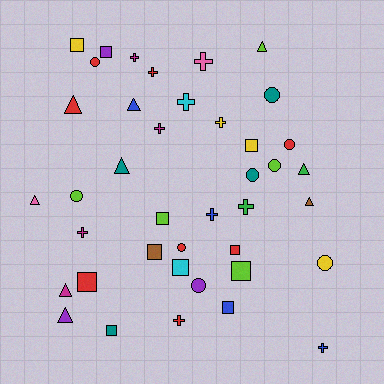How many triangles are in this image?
There are 9 triangles.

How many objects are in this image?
There are 40 objects.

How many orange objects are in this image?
There are no orange objects.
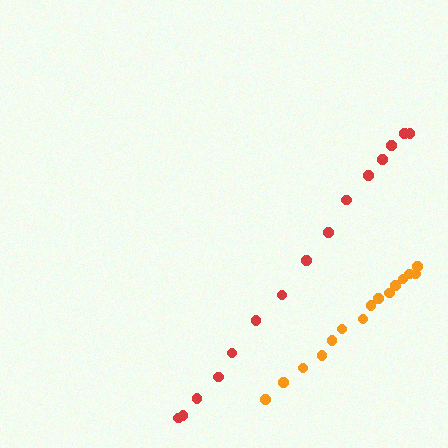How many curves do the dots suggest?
There are 2 distinct paths.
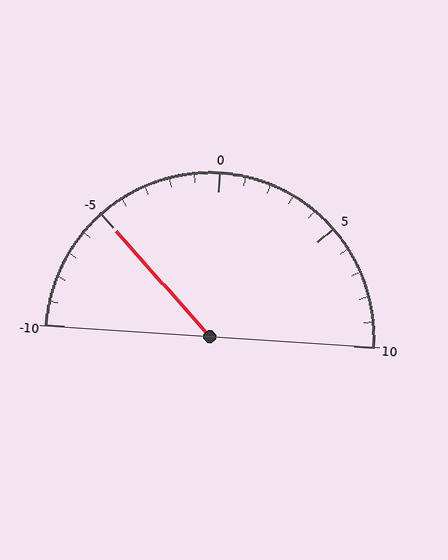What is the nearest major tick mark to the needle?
The nearest major tick mark is -5.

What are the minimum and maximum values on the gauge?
The gauge ranges from -10 to 10.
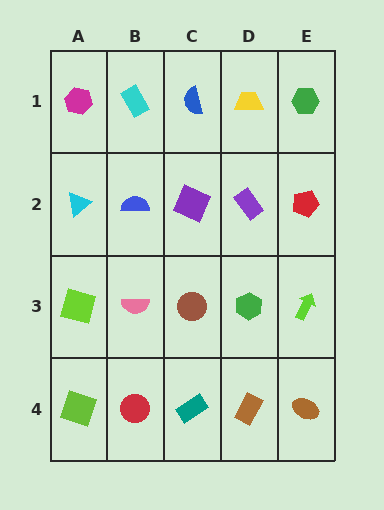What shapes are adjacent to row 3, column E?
______________________________
**Short exercise:**
Give the material again exactly as it is, but keep the pictures out.

**Task output:**
How many triangles are in this image?
There are 9 triangles.

How many objects are in this image?
There are 40 objects.

How many orange objects are in this image?
There are no orange objects.
How many curves do the dots suggest?
There are 2 distinct paths.
What is the nearest major tick mark to the needle?
The nearest major tick mark is -5.

What are the minimum and maximum values on the gauge?
The gauge ranges from -10 to 10.
What shapes are adjacent to row 3, column E?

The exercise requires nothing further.